## Exercise objective:
Substitute "people" for "persons" in the entries that open with the line containing "Look at the picture below and detect all persons." and close with the line containing "379 123 708 528", keeping everything else unchanged. Return only these lines, and leave out the pictures.

## Material for this exercise:

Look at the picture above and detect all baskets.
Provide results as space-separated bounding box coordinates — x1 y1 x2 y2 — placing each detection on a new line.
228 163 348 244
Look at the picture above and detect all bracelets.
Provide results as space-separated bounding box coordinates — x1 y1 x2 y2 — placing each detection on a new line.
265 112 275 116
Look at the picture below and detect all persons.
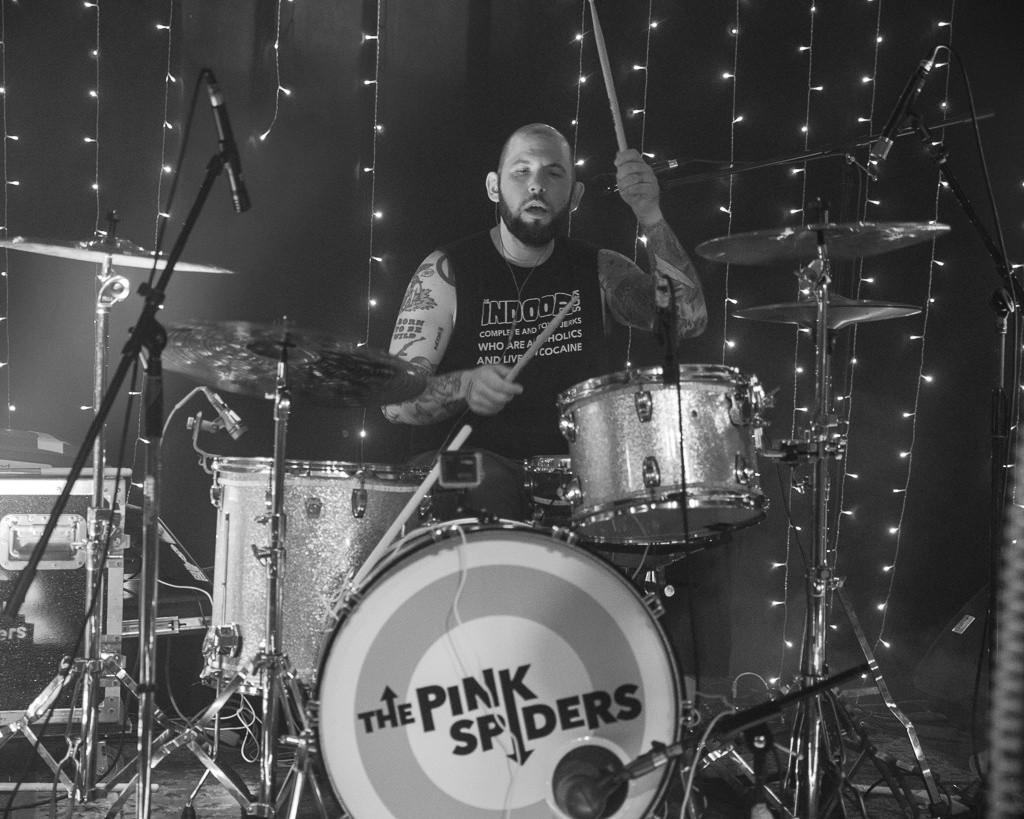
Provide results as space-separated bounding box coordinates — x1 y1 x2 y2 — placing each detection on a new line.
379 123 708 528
---
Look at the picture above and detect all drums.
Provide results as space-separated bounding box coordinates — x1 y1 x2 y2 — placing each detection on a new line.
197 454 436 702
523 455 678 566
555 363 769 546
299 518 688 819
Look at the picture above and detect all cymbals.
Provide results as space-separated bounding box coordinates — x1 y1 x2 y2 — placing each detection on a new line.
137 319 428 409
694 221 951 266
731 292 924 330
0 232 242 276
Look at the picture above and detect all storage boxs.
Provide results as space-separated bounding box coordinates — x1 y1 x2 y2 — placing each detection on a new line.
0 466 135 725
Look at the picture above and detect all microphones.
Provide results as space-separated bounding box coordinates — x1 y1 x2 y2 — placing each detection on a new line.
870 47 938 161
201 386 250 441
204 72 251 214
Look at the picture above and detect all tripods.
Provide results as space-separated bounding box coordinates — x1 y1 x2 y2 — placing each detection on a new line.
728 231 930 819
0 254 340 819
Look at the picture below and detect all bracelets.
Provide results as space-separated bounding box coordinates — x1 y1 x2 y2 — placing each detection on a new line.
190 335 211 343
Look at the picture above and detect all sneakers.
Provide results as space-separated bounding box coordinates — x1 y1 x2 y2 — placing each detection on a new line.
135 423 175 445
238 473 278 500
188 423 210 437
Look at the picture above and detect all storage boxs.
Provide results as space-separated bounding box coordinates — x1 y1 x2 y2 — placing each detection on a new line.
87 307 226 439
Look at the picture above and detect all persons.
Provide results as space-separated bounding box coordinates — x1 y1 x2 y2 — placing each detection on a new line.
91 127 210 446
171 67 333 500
==
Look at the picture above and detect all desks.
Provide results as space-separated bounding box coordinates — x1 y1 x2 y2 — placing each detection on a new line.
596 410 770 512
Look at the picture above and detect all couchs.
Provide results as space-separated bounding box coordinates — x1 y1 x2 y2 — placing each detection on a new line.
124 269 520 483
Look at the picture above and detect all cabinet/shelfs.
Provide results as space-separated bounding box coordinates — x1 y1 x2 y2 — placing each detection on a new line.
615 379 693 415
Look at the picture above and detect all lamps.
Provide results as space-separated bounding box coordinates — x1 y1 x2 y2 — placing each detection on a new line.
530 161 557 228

## Solution for this exercise:
Look at the picture below and detect all people.
Provide results as space-separated bounding box coordinates — x1 y1 x2 y2 — placing each detection on a new line.
379 123 708 528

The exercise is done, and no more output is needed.